**Written problem**
Repeat every record below exactly, but leave out any pictures.

Dataset items
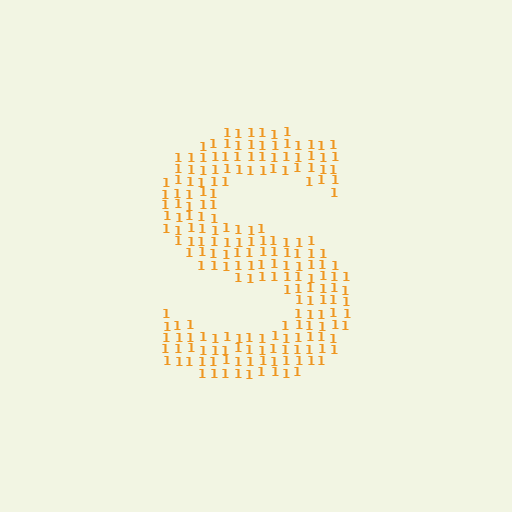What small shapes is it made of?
It is made of small digit 1's.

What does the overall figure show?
The overall figure shows the letter S.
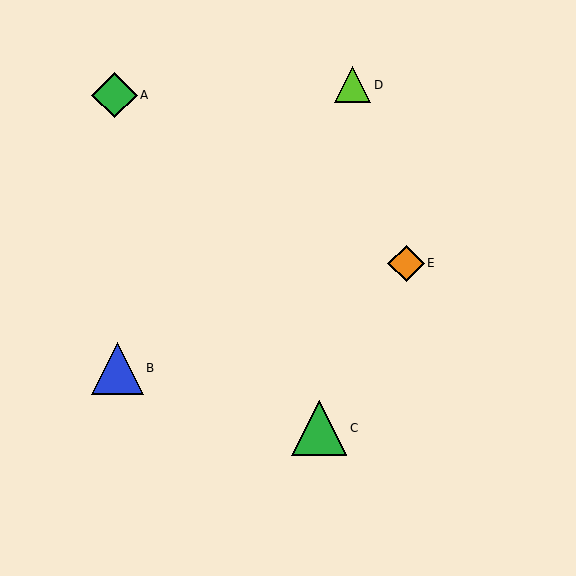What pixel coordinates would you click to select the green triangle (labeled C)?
Click at (319, 428) to select the green triangle C.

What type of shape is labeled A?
Shape A is a green diamond.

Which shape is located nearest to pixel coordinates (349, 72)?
The lime triangle (labeled D) at (353, 85) is nearest to that location.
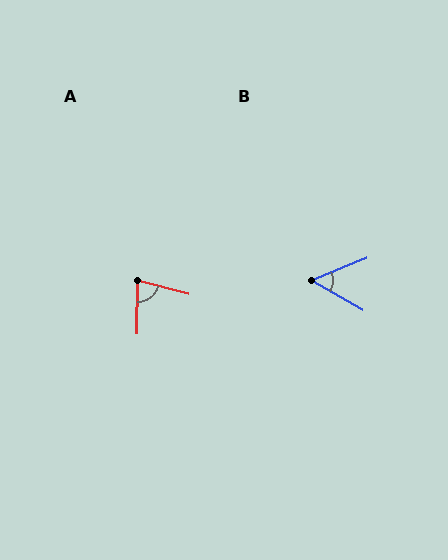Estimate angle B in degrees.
Approximately 52 degrees.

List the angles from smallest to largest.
B (52°), A (75°).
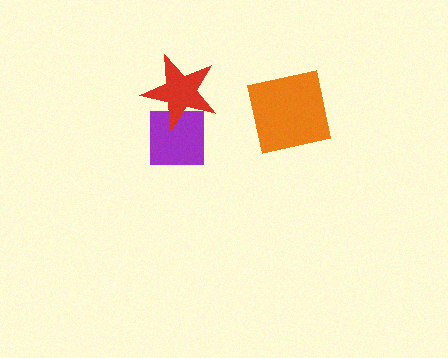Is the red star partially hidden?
No, no other shape covers it.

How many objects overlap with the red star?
1 object overlaps with the red star.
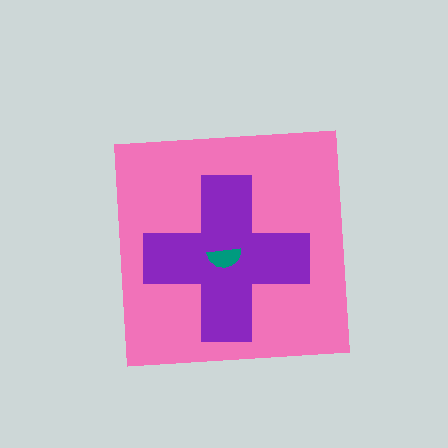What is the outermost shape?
The pink square.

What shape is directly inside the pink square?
The purple cross.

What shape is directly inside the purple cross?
The teal semicircle.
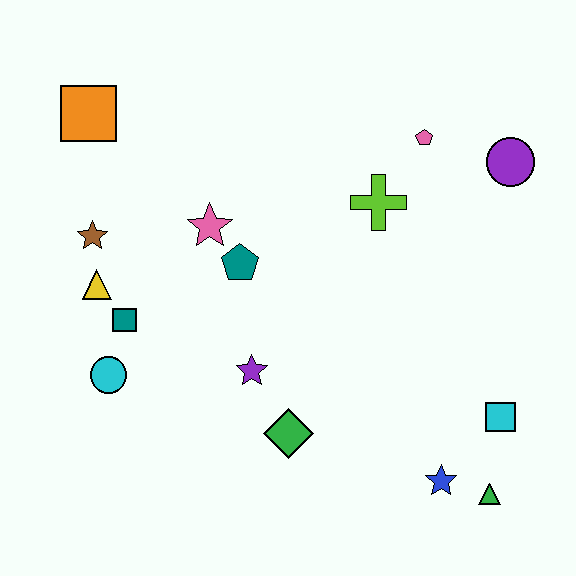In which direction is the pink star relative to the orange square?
The pink star is to the right of the orange square.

**Answer below**
What small shapes is it made of?
It is made of small digit 1's.

What does the overall figure show?
The overall figure shows the letter S.
What pixel coordinates would you click to select the green triangle (labeled C)?
Click at (319, 428) to select the green triangle C.

What type of shape is labeled A?
Shape A is a green diamond.

Which shape is located nearest to pixel coordinates (349, 72)?
The lime triangle (labeled D) at (353, 85) is nearest to that location.
Estimate angle B in degrees.
Approximately 52 degrees.

List the angles from smallest to largest.
B (52°), A (75°).
Is the red star partially hidden?
No, no other shape covers it.

How many objects overlap with the red star?
1 object overlaps with the red star.
What is the outermost shape?
The pink square.

What shape is directly inside the pink square?
The purple cross.

What shape is directly inside the purple cross?
The teal semicircle.
In which direction is the pink star relative to the orange square?
The pink star is to the right of the orange square.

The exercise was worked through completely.